Exercise :: In this exercise, copy exactly the lines from the one that contains "What shape and color is the object in front?" through the end of the entries below; pictures are not copied.

Data ::
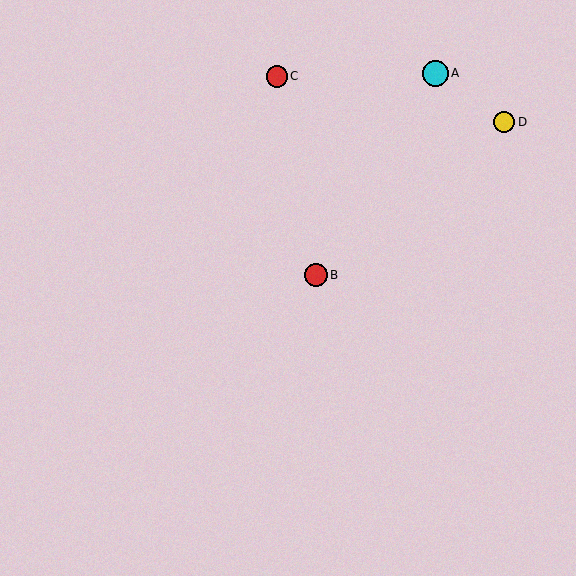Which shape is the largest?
The cyan circle (labeled A) is the largest.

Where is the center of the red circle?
The center of the red circle is at (316, 275).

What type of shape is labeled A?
Shape A is a cyan circle.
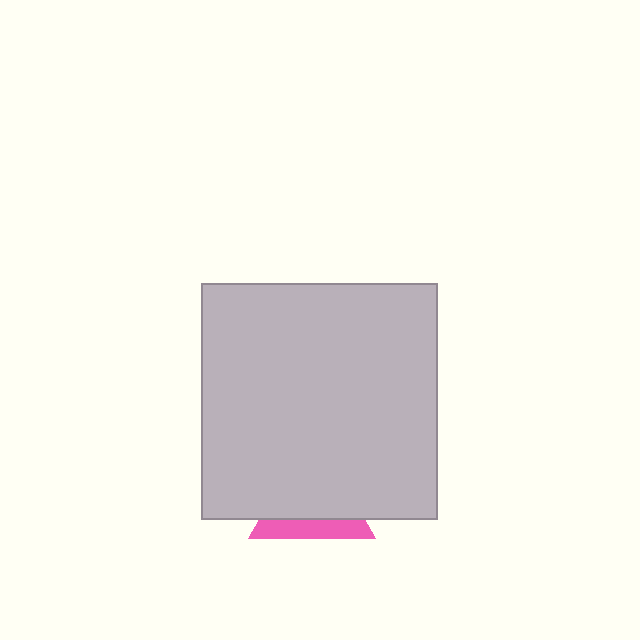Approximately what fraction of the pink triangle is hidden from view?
Roughly 67% of the pink triangle is hidden behind the light gray square.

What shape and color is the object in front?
The object in front is a light gray square.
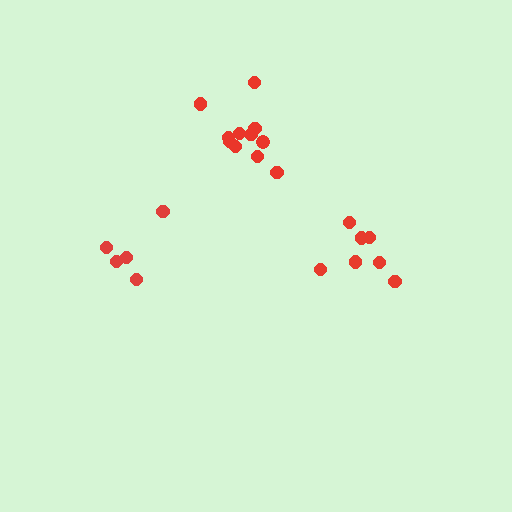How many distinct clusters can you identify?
There are 3 distinct clusters.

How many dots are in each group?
Group 1: 5 dots, Group 2: 7 dots, Group 3: 11 dots (23 total).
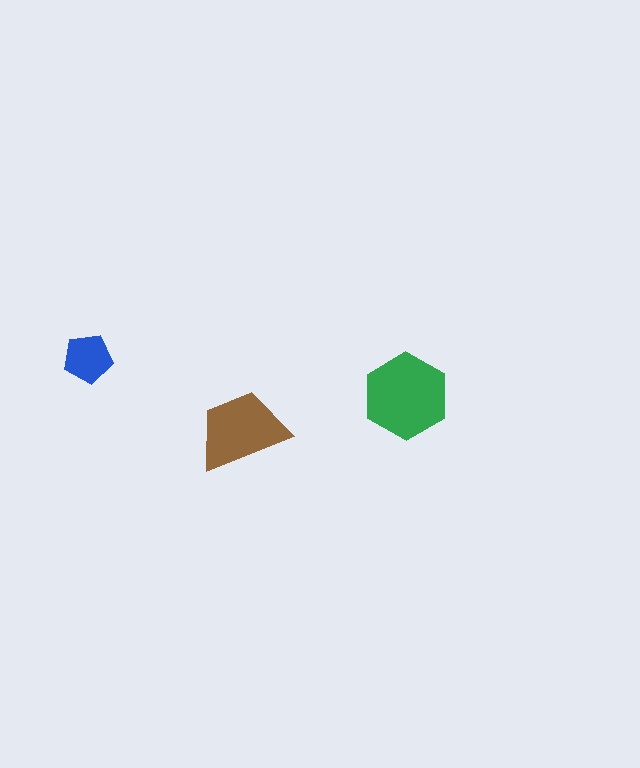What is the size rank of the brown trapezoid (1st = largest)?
2nd.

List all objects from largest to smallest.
The green hexagon, the brown trapezoid, the blue pentagon.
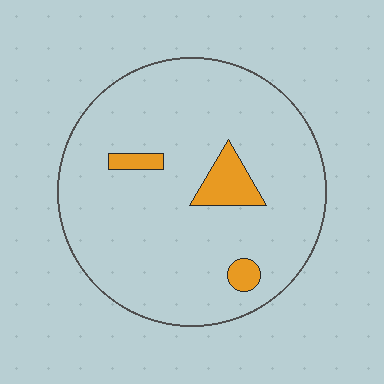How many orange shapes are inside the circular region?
3.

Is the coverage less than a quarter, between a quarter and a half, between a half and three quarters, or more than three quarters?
Less than a quarter.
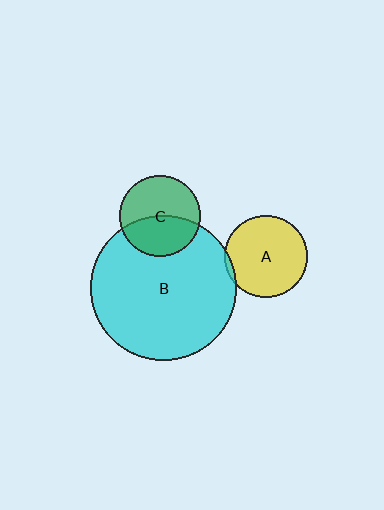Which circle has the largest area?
Circle B (cyan).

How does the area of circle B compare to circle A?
Approximately 3.1 times.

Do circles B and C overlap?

Response ::
What shape and color is the object in front?
The object in front is a light gray square.
How many distinct clusters can you identify?
There are 3 distinct clusters.

How many dots are in each group?
Group 1: 5 dots, Group 2: 7 dots, Group 3: 11 dots (23 total).
What is the size rank of the brown trapezoid (1st = largest)?
2nd.

List all objects from largest to smallest.
The green hexagon, the brown trapezoid, the blue pentagon.
How many orange shapes are inside the circular region?
3.

Is the coverage less than a quarter, between a quarter and a half, between a half and three quarters, or more than three quarters?
Less than a quarter.
Which circle has the largest area?
Circle B (cyan).

How does the area of circle B compare to circle A?
Approximately 3.1 times.

Do circles B and C overlap?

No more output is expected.